[Rows from a dataset]
******************************
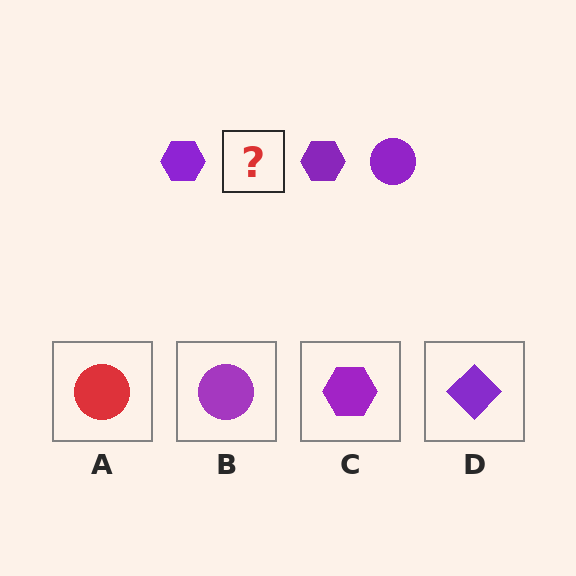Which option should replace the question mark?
Option B.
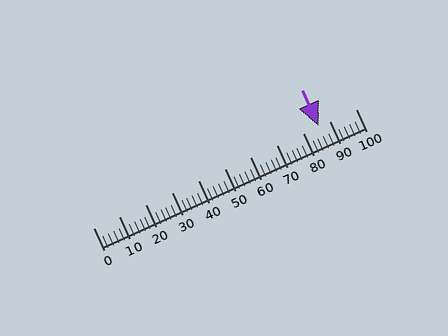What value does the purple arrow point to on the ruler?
The purple arrow points to approximately 86.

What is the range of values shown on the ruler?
The ruler shows values from 0 to 100.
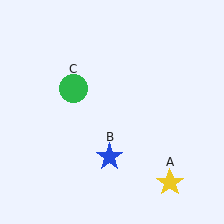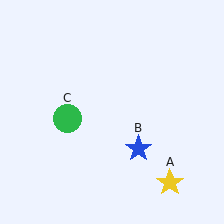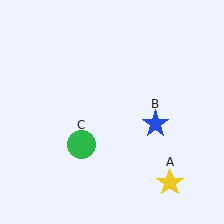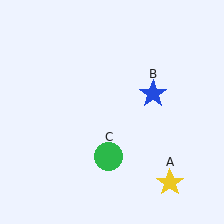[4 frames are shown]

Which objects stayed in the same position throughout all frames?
Yellow star (object A) remained stationary.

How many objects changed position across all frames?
2 objects changed position: blue star (object B), green circle (object C).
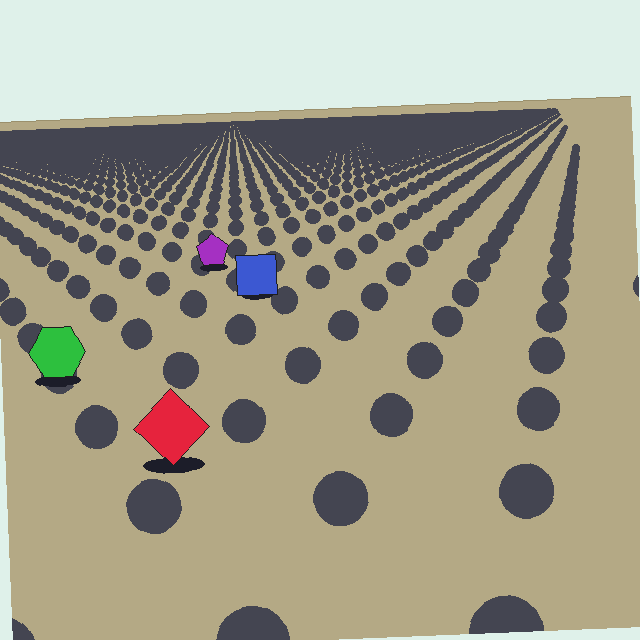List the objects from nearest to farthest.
From nearest to farthest: the red diamond, the green hexagon, the blue square, the purple pentagon.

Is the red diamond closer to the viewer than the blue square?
Yes. The red diamond is closer — you can tell from the texture gradient: the ground texture is coarser near it.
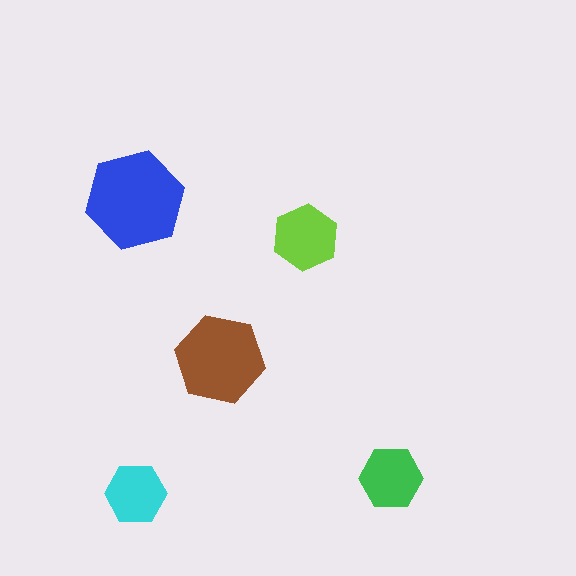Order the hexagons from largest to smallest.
the blue one, the brown one, the lime one, the green one, the cyan one.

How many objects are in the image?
There are 5 objects in the image.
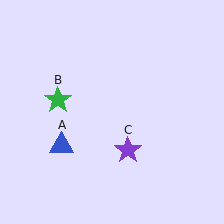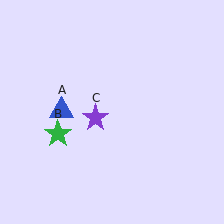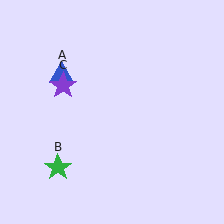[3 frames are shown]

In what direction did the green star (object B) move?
The green star (object B) moved down.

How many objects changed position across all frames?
3 objects changed position: blue triangle (object A), green star (object B), purple star (object C).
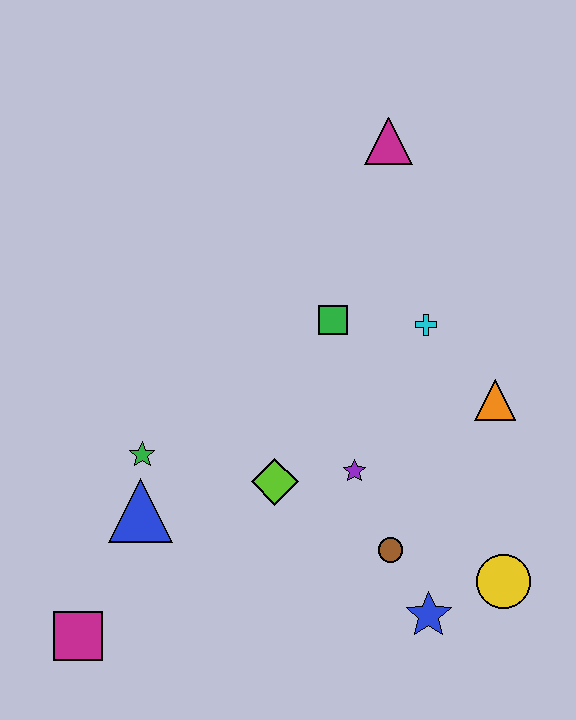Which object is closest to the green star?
The blue triangle is closest to the green star.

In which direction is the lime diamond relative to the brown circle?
The lime diamond is to the left of the brown circle.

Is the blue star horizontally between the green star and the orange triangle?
Yes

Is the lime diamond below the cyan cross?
Yes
******************************
_What this task involves_
With pictures omitted, copy exactly the lines from the one containing "Which objects stayed" through the final line of the listing, both included.

_Result for this task_
Which objects stayed in the same position throughout all frames?
Yellow star (object A) remained stationary.

How many objects changed position across all frames?
2 objects changed position: blue star (object B), green circle (object C).
List the objects from nearest to farthest.
From nearest to farthest: the red diamond, the green hexagon, the blue square, the purple pentagon.

Is the red diamond closer to the viewer than the blue square?
Yes. The red diamond is closer — you can tell from the texture gradient: the ground texture is coarser near it.
Order the hexagons from largest to smallest.
the blue one, the brown one, the lime one, the green one, the cyan one.

How many objects are in the image?
There are 5 objects in the image.
[3 frames are shown]

In what direction did the green star (object B) move?
The green star (object B) moved down.

How many objects changed position across all frames?
3 objects changed position: blue triangle (object A), green star (object B), purple star (object C).
Which object is closest to the green star?
The blue triangle is closest to the green star.

In which direction is the lime diamond relative to the brown circle?
The lime diamond is to the left of the brown circle.

Is the blue star horizontally between the green star and the orange triangle?
Yes

Is the lime diamond below the cyan cross?
Yes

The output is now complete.